_REQUEST_: Each entry here needs to be set down again exactly, please; pictures are left out.

=== PROVIDED DATA ===

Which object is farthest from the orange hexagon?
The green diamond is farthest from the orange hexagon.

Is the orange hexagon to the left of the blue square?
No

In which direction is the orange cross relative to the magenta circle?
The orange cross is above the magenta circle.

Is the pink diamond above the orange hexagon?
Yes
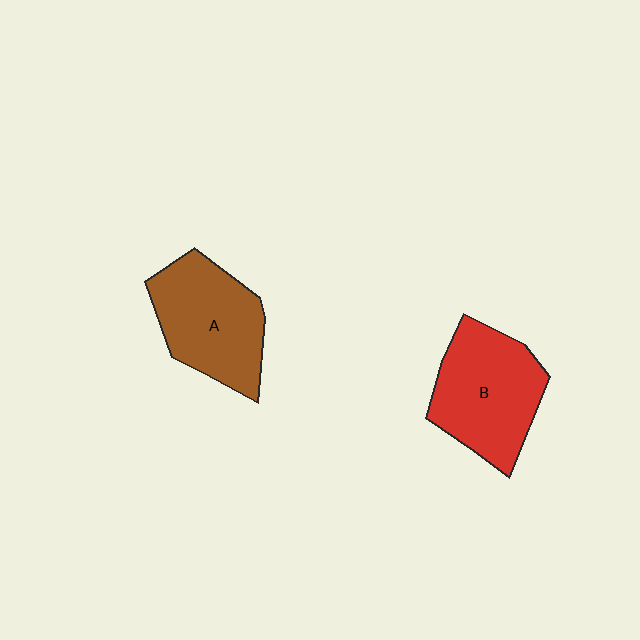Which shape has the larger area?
Shape B (red).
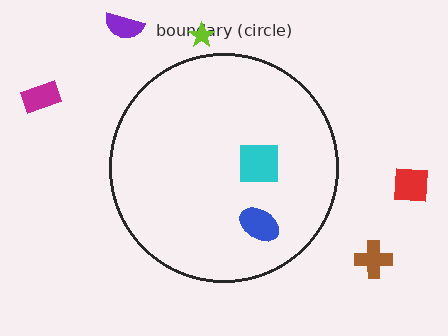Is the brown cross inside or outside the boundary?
Outside.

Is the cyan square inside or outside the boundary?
Inside.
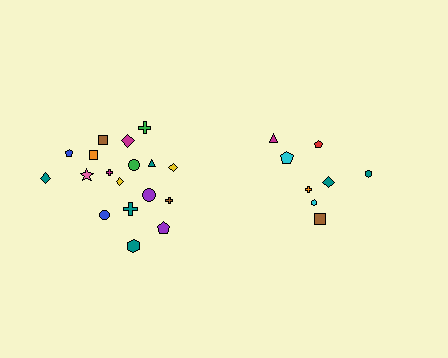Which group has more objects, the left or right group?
The left group.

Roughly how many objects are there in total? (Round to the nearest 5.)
Roughly 25 objects in total.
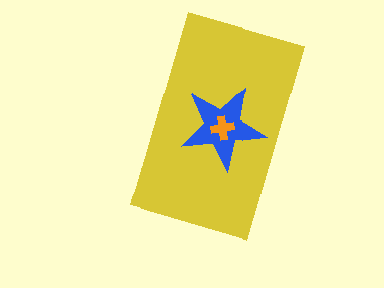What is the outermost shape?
The yellow rectangle.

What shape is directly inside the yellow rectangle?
The blue star.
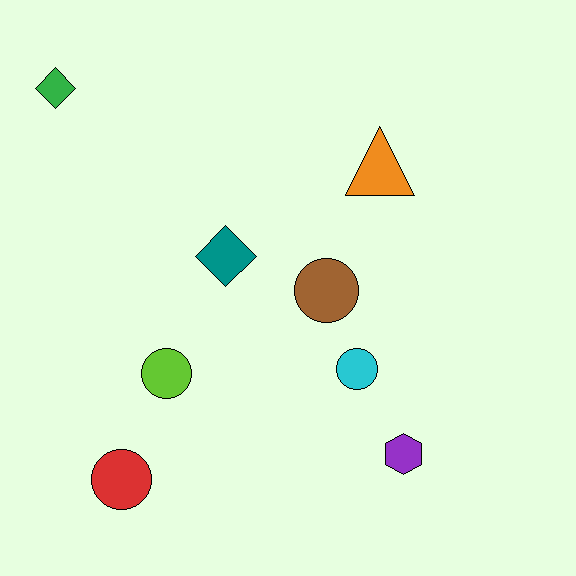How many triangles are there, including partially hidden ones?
There is 1 triangle.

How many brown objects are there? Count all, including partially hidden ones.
There is 1 brown object.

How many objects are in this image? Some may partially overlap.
There are 8 objects.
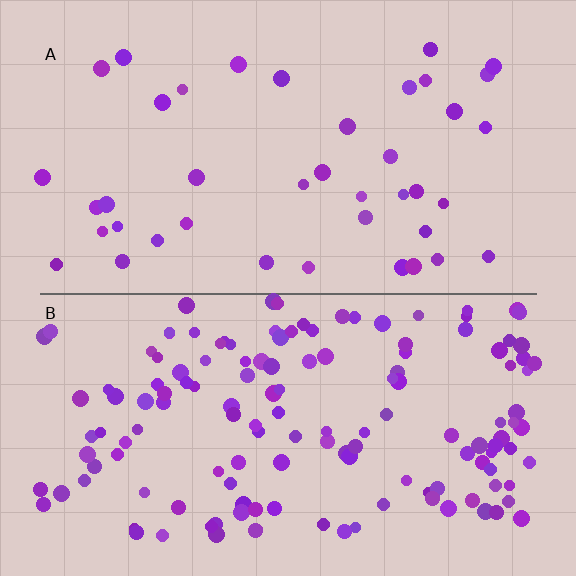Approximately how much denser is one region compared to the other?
Approximately 3.5× — region B over region A.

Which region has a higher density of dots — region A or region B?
B (the bottom).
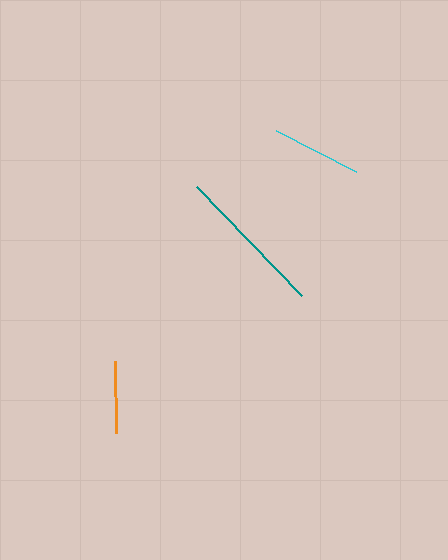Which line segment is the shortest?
The orange line is the shortest at approximately 72 pixels.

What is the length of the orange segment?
The orange segment is approximately 72 pixels long.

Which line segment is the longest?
The teal line is the longest at approximately 151 pixels.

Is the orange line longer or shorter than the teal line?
The teal line is longer than the orange line.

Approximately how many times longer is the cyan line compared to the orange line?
The cyan line is approximately 1.3 times the length of the orange line.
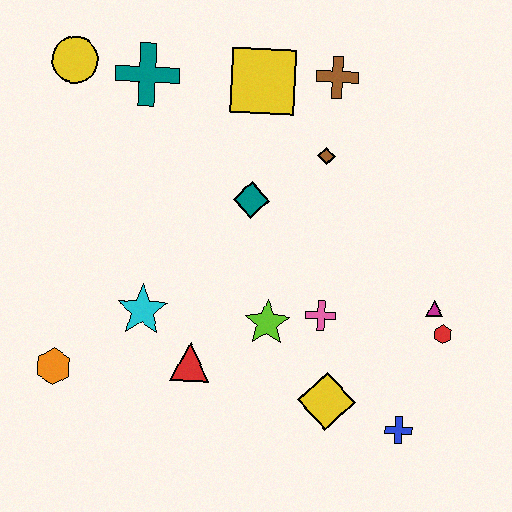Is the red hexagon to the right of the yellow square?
Yes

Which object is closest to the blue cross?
The yellow diamond is closest to the blue cross.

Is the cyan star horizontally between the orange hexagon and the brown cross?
Yes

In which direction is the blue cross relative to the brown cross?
The blue cross is below the brown cross.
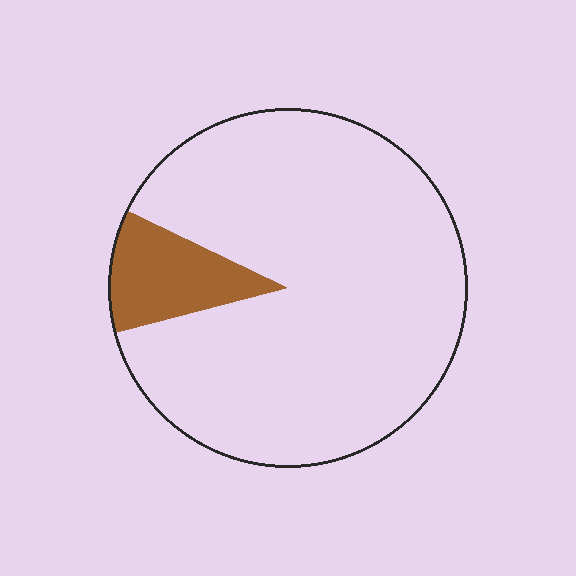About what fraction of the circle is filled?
About one tenth (1/10).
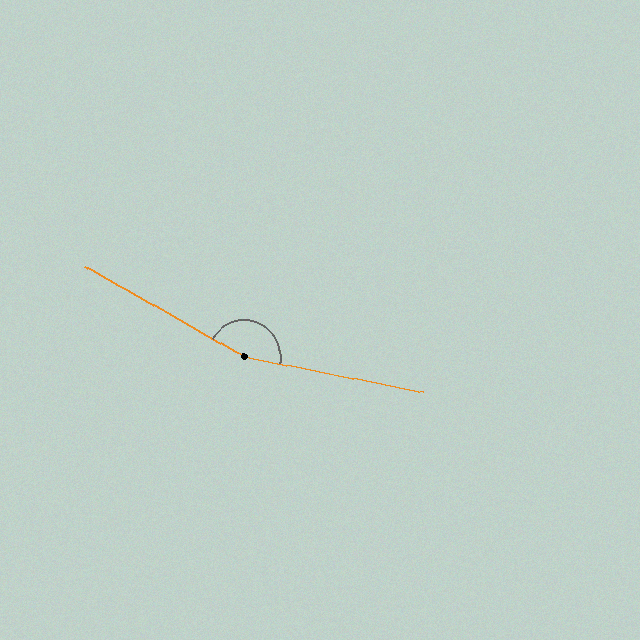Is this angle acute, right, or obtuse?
It is obtuse.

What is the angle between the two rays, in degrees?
Approximately 162 degrees.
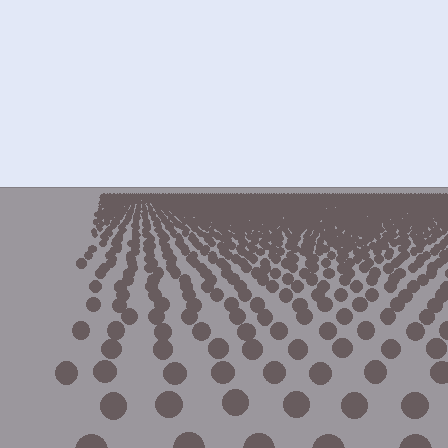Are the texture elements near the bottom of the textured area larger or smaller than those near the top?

===

_WRITTEN RESPONSE_:
Which object is farthest from the orange hexagon?
The green diamond is farthest from the orange hexagon.

Is the orange hexagon to the left of the blue square?
No

In which direction is the orange cross relative to the magenta circle?
The orange cross is above the magenta circle.

Is the pink diamond above the orange hexagon?
Yes
Which shape has the larger area?
Shape B (red).
Is the brown cross inside or outside the boundary?
Outside.

Is the cyan square inside or outside the boundary?
Inside.
Which group has more objects, the left or right group?
The left group.

Roughly how many objects are there in total? (Round to the nearest 5.)
Roughly 25 objects in total.
What is the outermost shape?
The yellow rectangle.

What shape is directly inside the yellow rectangle?
The blue star.
How many triangles are there, including partially hidden ones?
There is 1 triangle.

How many brown objects are there? Count all, including partially hidden ones.
There is 1 brown object.

How many objects are in this image? Some may partially overlap.
There are 8 objects.
Approximately how much denser is one region compared to the other?
Approximately 3.5× — region B over region A.

Which region has a higher density of dots — region A or region B?
B (the bottom).
Which line segment is the shortest?
The orange line is the shortest at approximately 72 pixels.

What is the length of the orange segment?
The orange segment is approximately 72 pixels long.

Which line segment is the longest?
The teal line is the longest at approximately 151 pixels.

Is the orange line longer or shorter than the teal line?
The teal line is longer than the orange line.

Approximately how many times longer is the cyan line compared to the orange line?
The cyan line is approximately 1.3 times the length of the orange line.
Is the red hexagon to the right of the yellow square?
Yes

Which object is closest to the blue cross?
The yellow diamond is closest to the blue cross.

Is the cyan star horizontally between the orange hexagon and the brown cross?
Yes

In which direction is the blue cross relative to the brown cross?
The blue cross is below the brown cross.
About what fraction of the circle is filled?
About one tenth (1/10).
Is this angle acute, right, or obtuse?
It is obtuse.

What is the angle between the two rays, in degrees?
Approximately 162 degrees.
Are the texture elements near the bottom of the textured area larger or smaller than those near the top?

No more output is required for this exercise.